Exercise directions -> Strip the pictures and reproduce the rest of the listing exactly.

(Questions regarding geometric shapes)
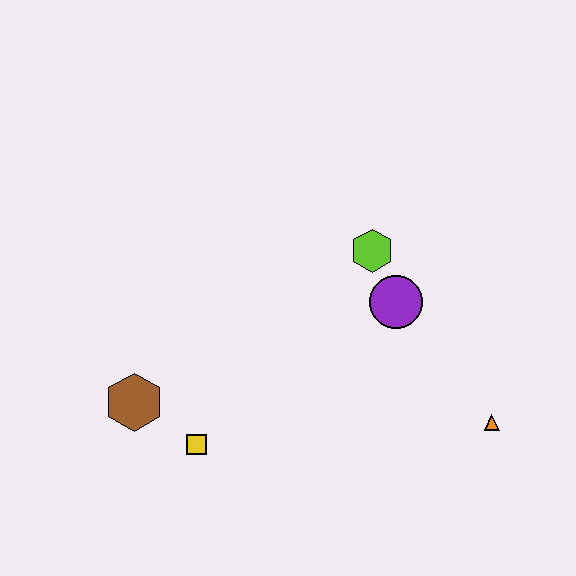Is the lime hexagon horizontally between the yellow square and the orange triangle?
Yes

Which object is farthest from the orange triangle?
The brown hexagon is farthest from the orange triangle.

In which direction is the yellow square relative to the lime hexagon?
The yellow square is below the lime hexagon.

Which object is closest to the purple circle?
The lime hexagon is closest to the purple circle.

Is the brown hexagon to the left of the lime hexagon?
Yes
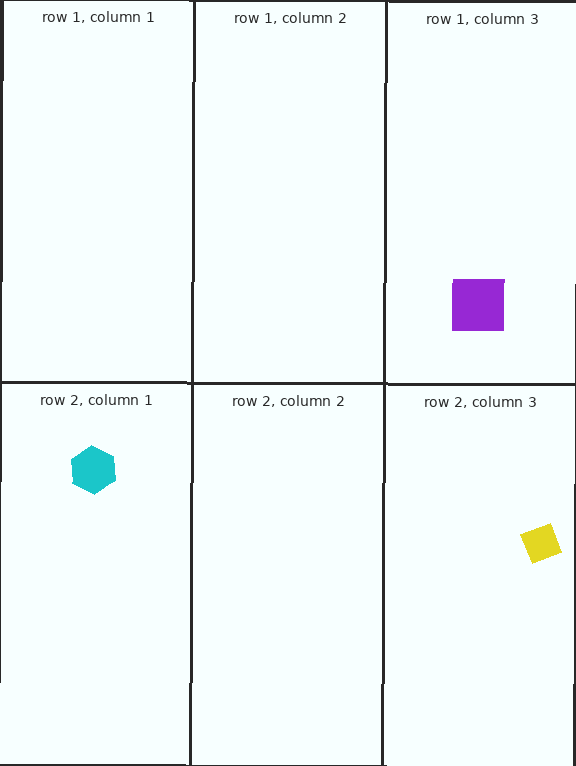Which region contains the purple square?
The row 1, column 3 region.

Solution to this problem ->
Is the lime hexagon horizontally between the yellow square and the orange triangle?
Yes

Which object is farthest from the orange triangle?
The brown hexagon is farthest from the orange triangle.

In which direction is the yellow square relative to the lime hexagon?
The yellow square is below the lime hexagon.

Which object is closest to the purple circle?
The lime hexagon is closest to the purple circle.

Is the brown hexagon to the left of the lime hexagon?
Yes
Which region contains the purple square?
The row 1, column 3 region.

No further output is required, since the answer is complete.